## START Supplied records

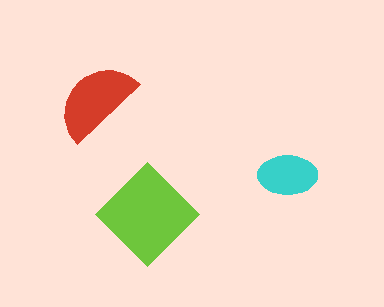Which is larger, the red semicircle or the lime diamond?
The lime diamond.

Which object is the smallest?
The cyan ellipse.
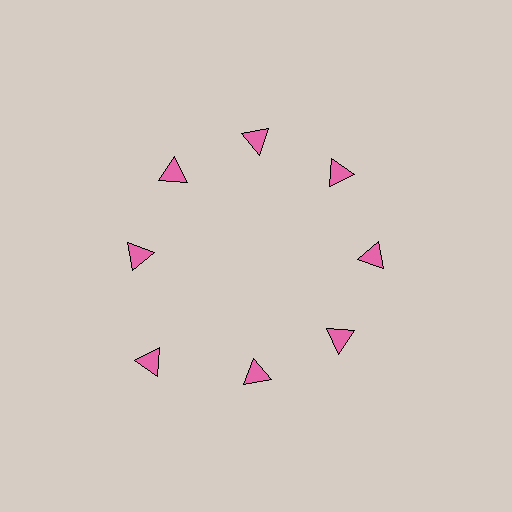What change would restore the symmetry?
The symmetry would be restored by moving it inward, back onto the ring so that all 8 triangles sit at equal angles and equal distance from the center.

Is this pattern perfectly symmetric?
No. The 8 pink triangles are arranged in a ring, but one element near the 8 o'clock position is pushed outward from the center, breaking the 8-fold rotational symmetry.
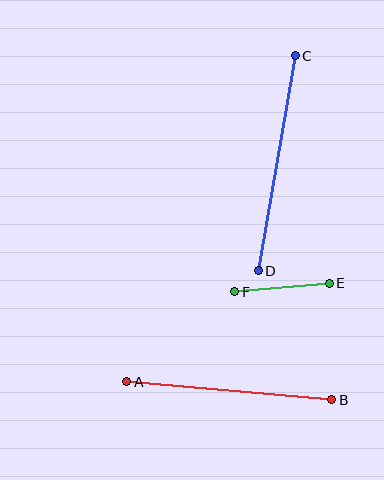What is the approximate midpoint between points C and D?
The midpoint is at approximately (277, 163) pixels.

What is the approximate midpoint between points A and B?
The midpoint is at approximately (229, 391) pixels.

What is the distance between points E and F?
The distance is approximately 95 pixels.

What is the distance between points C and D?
The distance is approximately 219 pixels.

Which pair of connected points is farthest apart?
Points C and D are farthest apart.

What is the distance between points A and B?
The distance is approximately 206 pixels.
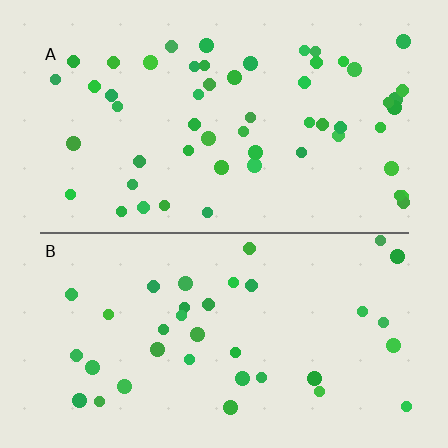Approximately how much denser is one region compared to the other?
Approximately 1.5× — region A over region B.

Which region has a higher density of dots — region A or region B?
A (the top).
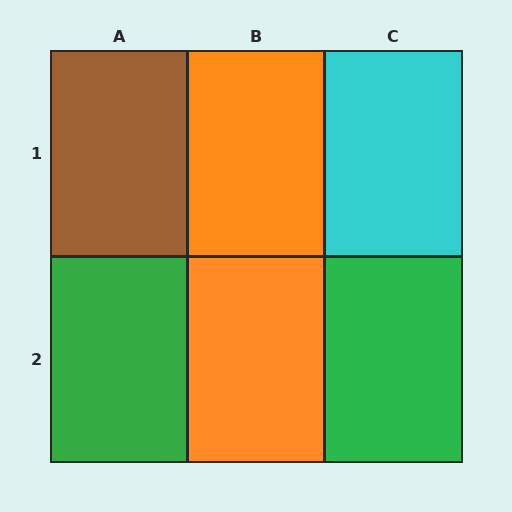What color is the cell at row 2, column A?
Green.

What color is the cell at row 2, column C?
Green.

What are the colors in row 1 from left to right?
Brown, orange, cyan.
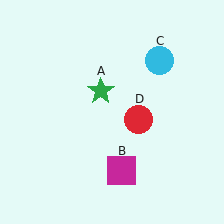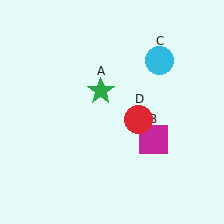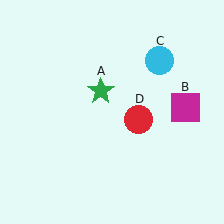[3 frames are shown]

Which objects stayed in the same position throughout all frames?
Green star (object A) and cyan circle (object C) and red circle (object D) remained stationary.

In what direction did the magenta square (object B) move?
The magenta square (object B) moved up and to the right.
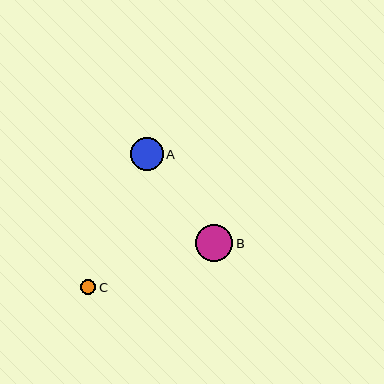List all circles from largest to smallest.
From largest to smallest: B, A, C.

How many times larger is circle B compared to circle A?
Circle B is approximately 1.1 times the size of circle A.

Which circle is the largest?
Circle B is the largest with a size of approximately 37 pixels.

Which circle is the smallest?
Circle C is the smallest with a size of approximately 15 pixels.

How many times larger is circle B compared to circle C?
Circle B is approximately 2.5 times the size of circle C.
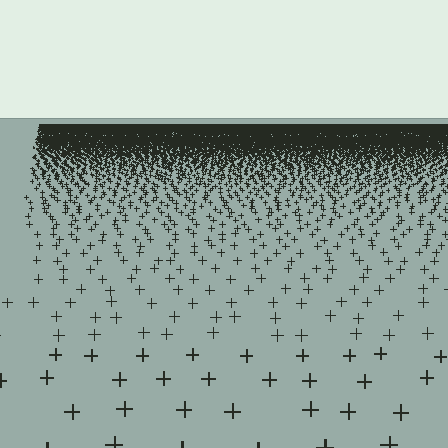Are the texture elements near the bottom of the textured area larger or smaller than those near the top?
Larger. Near the bottom, elements are closer to the viewer and appear at a bigger on-screen size.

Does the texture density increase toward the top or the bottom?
Density increases toward the top.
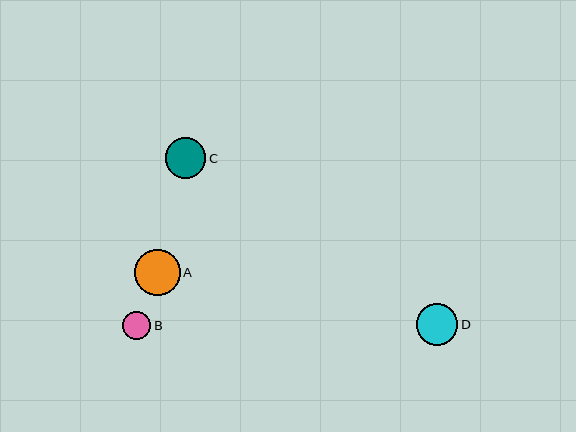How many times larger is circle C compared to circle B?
Circle C is approximately 1.4 times the size of circle B.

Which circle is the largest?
Circle A is the largest with a size of approximately 46 pixels.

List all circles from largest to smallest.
From largest to smallest: A, D, C, B.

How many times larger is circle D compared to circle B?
Circle D is approximately 1.5 times the size of circle B.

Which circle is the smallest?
Circle B is the smallest with a size of approximately 28 pixels.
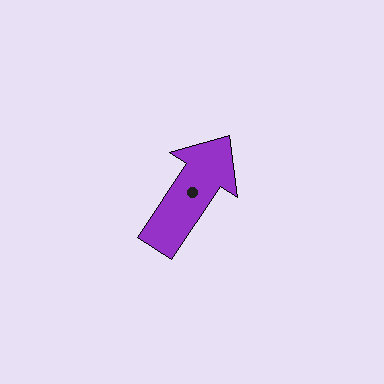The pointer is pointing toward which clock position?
Roughly 1 o'clock.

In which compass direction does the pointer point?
Northeast.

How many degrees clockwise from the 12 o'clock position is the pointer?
Approximately 34 degrees.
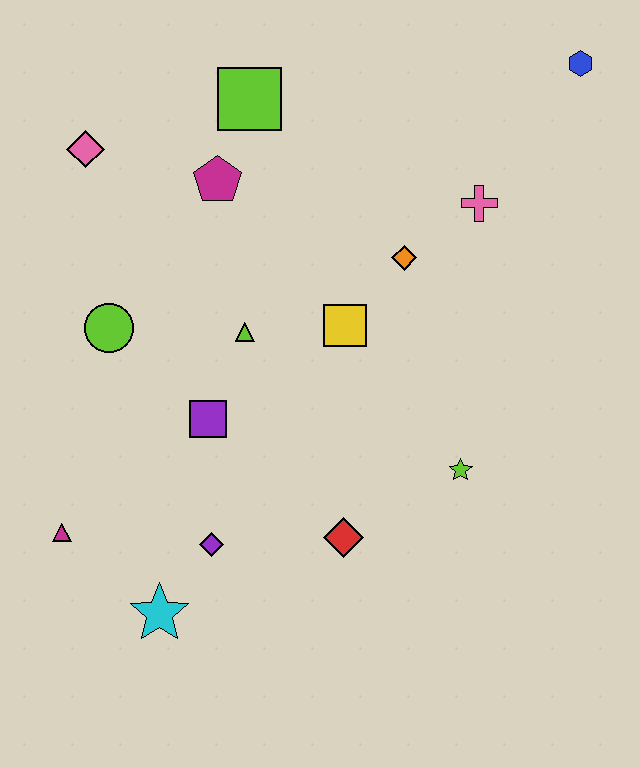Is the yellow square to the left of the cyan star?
No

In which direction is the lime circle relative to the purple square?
The lime circle is to the left of the purple square.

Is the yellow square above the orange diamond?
No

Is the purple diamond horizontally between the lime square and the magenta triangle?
Yes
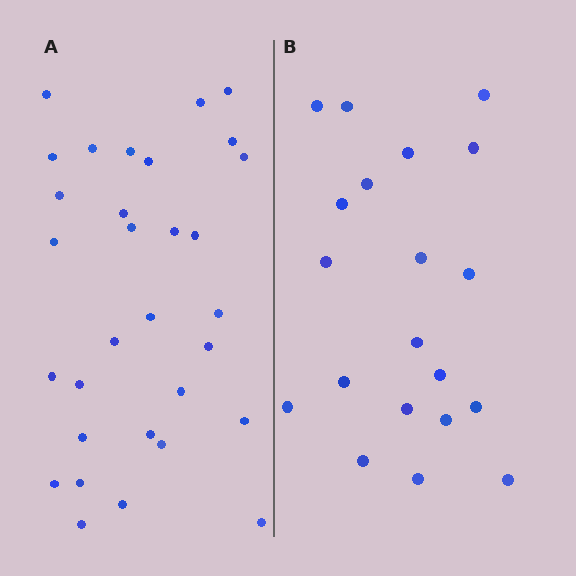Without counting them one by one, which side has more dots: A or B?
Region A (the left region) has more dots.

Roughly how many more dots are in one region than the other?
Region A has roughly 12 or so more dots than region B.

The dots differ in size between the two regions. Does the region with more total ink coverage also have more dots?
No. Region B has more total ink coverage because its dots are larger, but region A actually contains more individual dots. Total area can be misleading — the number of items is what matters here.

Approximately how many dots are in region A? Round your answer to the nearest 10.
About 30 dots. (The exact count is 31, which rounds to 30.)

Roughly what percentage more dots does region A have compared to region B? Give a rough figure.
About 55% more.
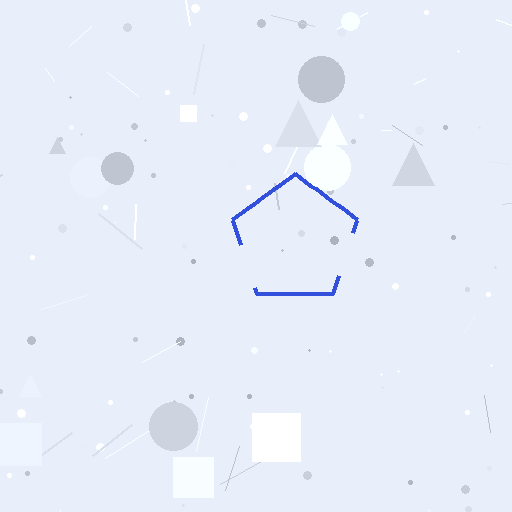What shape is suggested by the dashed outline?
The dashed outline suggests a pentagon.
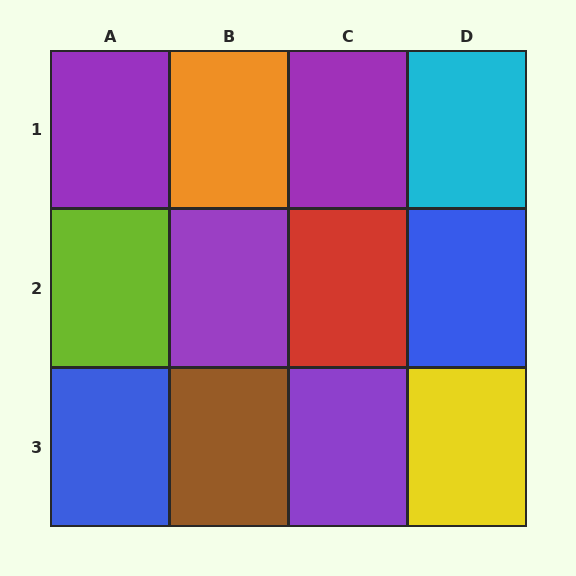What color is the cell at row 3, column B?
Brown.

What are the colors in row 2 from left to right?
Lime, purple, red, blue.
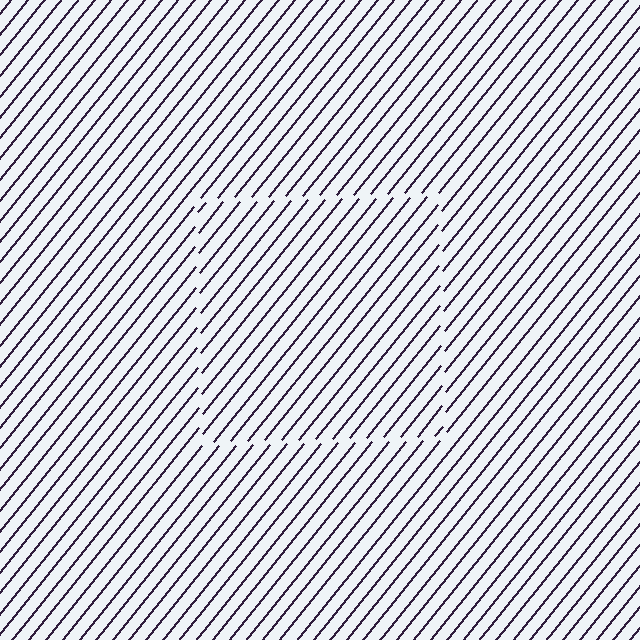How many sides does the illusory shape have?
4 sides — the line-ends trace a square.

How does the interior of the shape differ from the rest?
The interior of the shape contains the same grating, shifted by half a period — the contour is defined by the phase discontinuity where line-ends from the inner and outer gratings abut.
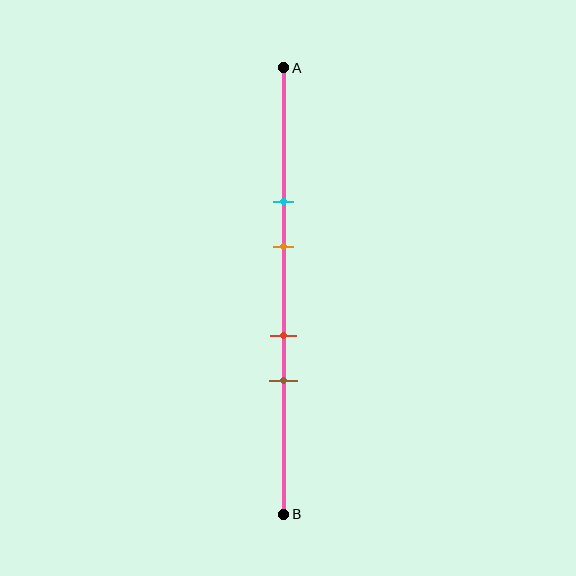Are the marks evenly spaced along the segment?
No, the marks are not evenly spaced.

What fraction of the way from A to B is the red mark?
The red mark is approximately 60% (0.6) of the way from A to B.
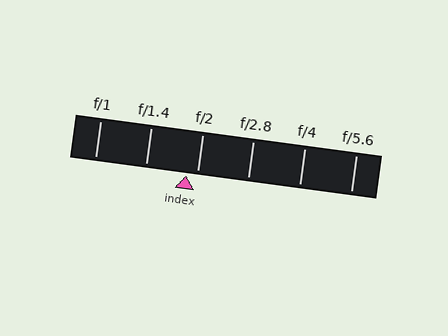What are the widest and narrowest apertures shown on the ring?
The widest aperture shown is f/1 and the narrowest is f/5.6.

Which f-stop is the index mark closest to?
The index mark is closest to f/2.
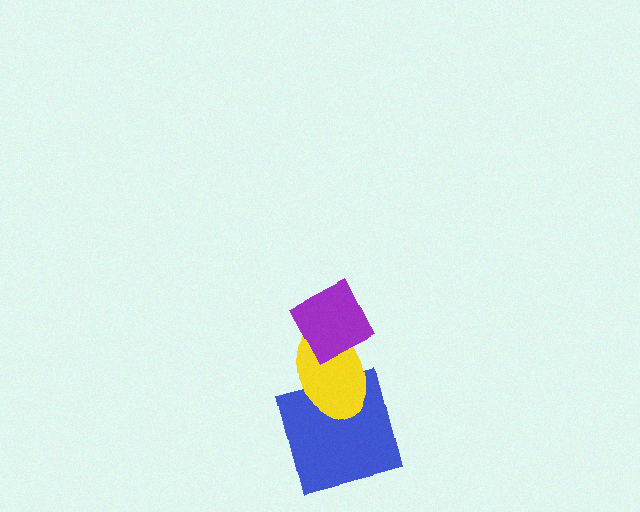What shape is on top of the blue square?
The yellow ellipse is on top of the blue square.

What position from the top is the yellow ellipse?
The yellow ellipse is 2nd from the top.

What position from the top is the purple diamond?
The purple diamond is 1st from the top.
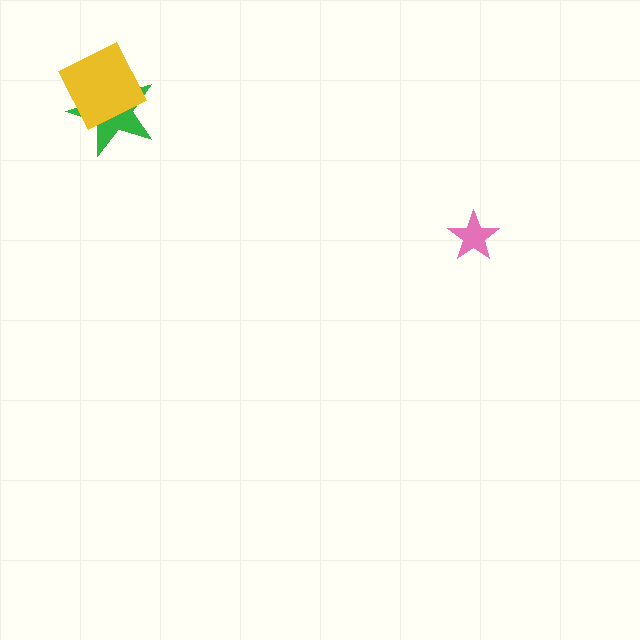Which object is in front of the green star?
The yellow diamond is in front of the green star.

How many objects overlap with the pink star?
0 objects overlap with the pink star.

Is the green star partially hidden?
Yes, it is partially covered by another shape.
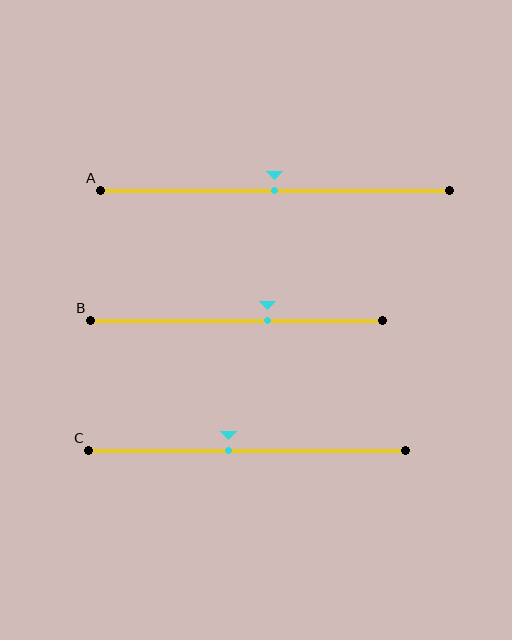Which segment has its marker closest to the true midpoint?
Segment A has its marker closest to the true midpoint.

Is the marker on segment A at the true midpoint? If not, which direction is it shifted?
Yes, the marker on segment A is at the true midpoint.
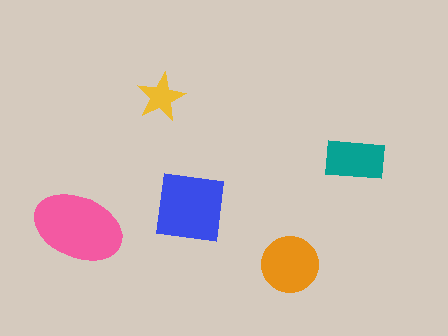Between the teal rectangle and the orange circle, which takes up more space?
The orange circle.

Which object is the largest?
The pink ellipse.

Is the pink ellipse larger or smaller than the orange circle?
Larger.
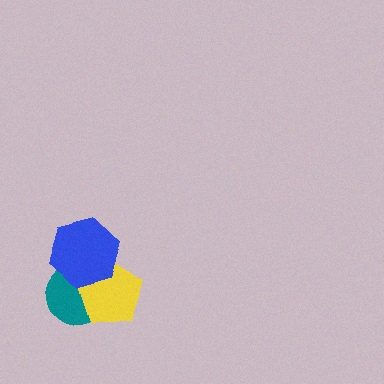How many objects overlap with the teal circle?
2 objects overlap with the teal circle.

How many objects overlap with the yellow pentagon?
2 objects overlap with the yellow pentagon.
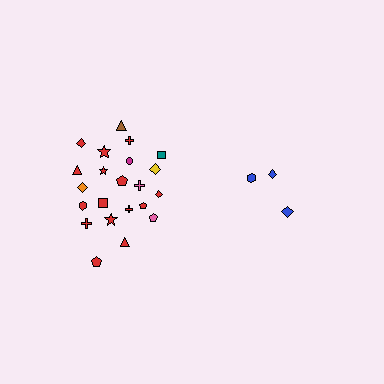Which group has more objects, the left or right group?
The left group.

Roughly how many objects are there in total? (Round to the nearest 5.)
Roughly 25 objects in total.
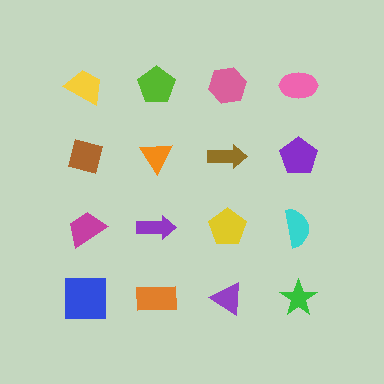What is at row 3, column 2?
A purple arrow.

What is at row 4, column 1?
A blue square.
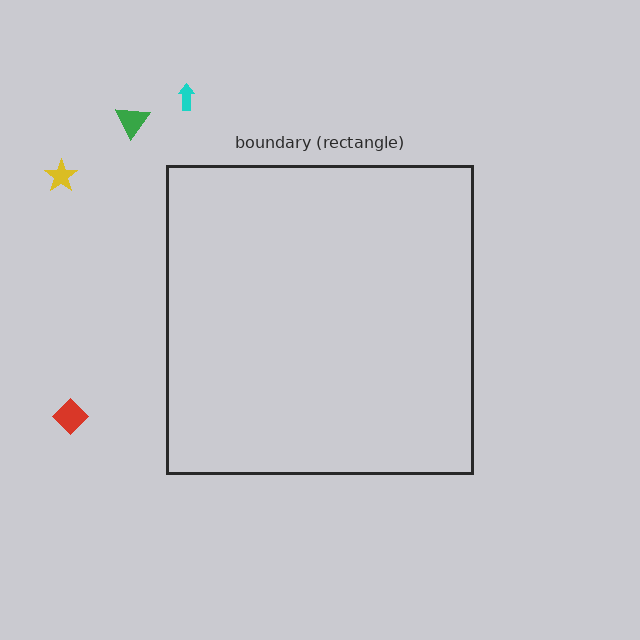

## END Supplied records

*Exercise details*
Print all of the records shown above exactly, leaving out each picture.

*The answer*
Which is larger, the red semicircle or the lime diamond?
The lime diamond.

Which object is the smallest?
The cyan ellipse.
What change would restore the symmetry?
The symmetry would be restored by moving it inward, back onto the ring so that all 8 triangles sit at equal angles and equal distance from the center.

Is this pattern perfectly symmetric?
No. The 8 pink triangles are arranged in a ring, but one element near the 8 o'clock position is pushed outward from the center, breaking the 8-fold rotational symmetry.
What is the approximate midpoint between points C and D?
The midpoint is at approximately (277, 163) pixels.

What is the approximate midpoint between points A and B?
The midpoint is at approximately (229, 391) pixels.

What is the distance between points E and F?
The distance is approximately 95 pixels.

What is the distance between points C and D?
The distance is approximately 219 pixels.

Which pair of connected points is farthest apart?
Points C and D are farthest apart.

What is the distance between points A and B?
The distance is approximately 206 pixels.
Approximately how much denser is one region compared to the other?
Approximately 1.5× — region A over region B.

Which region has a higher density of dots — region A or region B?
A (the top).
What color is the cell at row 2, column A?
Green.

What color is the cell at row 2, column C?
Green.

What are the colors in row 1 from left to right?
Brown, orange, cyan.
[3 frames are shown]

Which objects stayed in the same position throughout all frames?
Green star (object A) and cyan circle (object C) and red circle (object D) remained stationary.

In what direction did the magenta square (object B) move?
The magenta square (object B) moved up and to the right.
List all circles from largest to smallest.
From largest to smallest: B, A, C.

How many times larger is circle B compared to circle A?
Circle B is approximately 1.1 times the size of circle A.

Which circle is the largest?
Circle B is the largest with a size of approximately 37 pixels.

Which circle is the smallest?
Circle C is the smallest with a size of approximately 15 pixels.

How many times larger is circle B compared to circle C?
Circle B is approximately 2.5 times the size of circle C.
Are the texture elements near the bottom of the textured area larger or smaller than those near the top?
Larger. Near the bottom, elements are closer to the viewer and appear at a bigger on-screen size.

Does the texture density increase toward the top or the bottom?
Density increases toward the top.
How many times larger is circle C compared to circle B?
Circle C is approximately 1.4 times the size of circle B.

Which circle is the largest?
Circle A is the largest with a size of approximately 46 pixels.

List all circles from largest to smallest.
From largest to smallest: A, D, C, B.

How many times larger is circle D compared to circle B?
Circle D is approximately 1.5 times the size of circle B.

Which circle is the smallest?
Circle B is the smallest with a size of approximately 28 pixels.
The pointer is pointing toward which clock position?
Roughly 1 o'clock.

In which compass direction does the pointer point?
Northeast.

How many degrees clockwise from the 12 o'clock position is the pointer?
Approximately 34 degrees.
Is the yellow square to the left of the cyan star?
No

In which direction is the lime circle relative to the purple square?
The lime circle is to the left of the purple square.

Is the yellow square above the orange diamond?
No

Is the purple diamond horizontally between the lime square and the magenta triangle?
Yes
Without counting them one by one, which side has more dots: A or B?
Region A (the left region) has more dots.

Roughly how many more dots are in one region than the other?
Region A has roughly 12 or so more dots than region B.

The dots differ in size between the two regions. Does the region with more total ink coverage also have more dots?
No. Region B has more total ink coverage because its dots are larger, but region A actually contains more individual dots. Total area can be misleading — the number of items is what matters here.

Approximately how many dots are in region A? Round your answer to the nearest 10.
About 30 dots. (The exact count is 31, which rounds to 30.)

Roughly what percentage more dots does region A have compared to region B? Give a rough figure.
About 55% more.
What shape is suggested by the dashed outline?
The dashed outline suggests a pentagon.
What color is the cell at row 3, column B?
Brown.

What are the colors in row 2 from left to right?
Lime, purple, red, blue.
How many sides does the illusory shape have?
4 sides — the line-ends trace a square.

How does the interior of the shape differ from the rest?
The interior of the shape contains the same grating, shifted by half a period — the contour is defined by the phase discontinuity where line-ends from the inner and outer gratings abut.
Are the marks evenly spaced along the segment?
No, the marks are not evenly spaced.

What fraction of the way from A to B is the red mark?
The red mark is approximately 60% (0.6) of the way from A to B.
What are the widest and narrowest apertures shown on the ring?
The widest aperture shown is f/1 and the narrowest is f/5.6.

Which f-stop is the index mark closest to?
The index mark is closest to f/2.
What shape is on top of the blue square?
The yellow ellipse is on top of the blue square.

What position from the top is the yellow ellipse?
The yellow ellipse is 2nd from the top.

What position from the top is the purple diamond?
The purple diamond is 1st from the top.
Which object is in front of the green star?
The yellow diamond is in front of the green star.

How many objects overlap with the pink star?
0 objects overlap with the pink star.

Is the green star partially hidden?
Yes, it is partially covered by another shape.
Which segment has its marker closest to the true midpoint?
Segment A has its marker closest to the true midpoint.

Is the marker on segment A at the true midpoint? If not, which direction is it shifted?
Yes, the marker on segment A is at the true midpoint.
Between the teal rectangle and the orange circle, which takes up more space?
The orange circle.

Which object is the largest?
The pink ellipse.

Is the pink ellipse larger or smaller than the orange circle?
Larger.
How many objects overlap with the teal circle?
2 objects overlap with the teal circle.

How many objects overlap with the yellow pentagon?
2 objects overlap with the yellow pentagon.
Which group has more objects, the left or right group?
The left group.

Roughly how many objects are there in total? (Round to the nearest 5.)
Roughly 25 objects in total.
What is at row 3, column 2?
A purple arrow.

What is at row 4, column 1?
A blue square.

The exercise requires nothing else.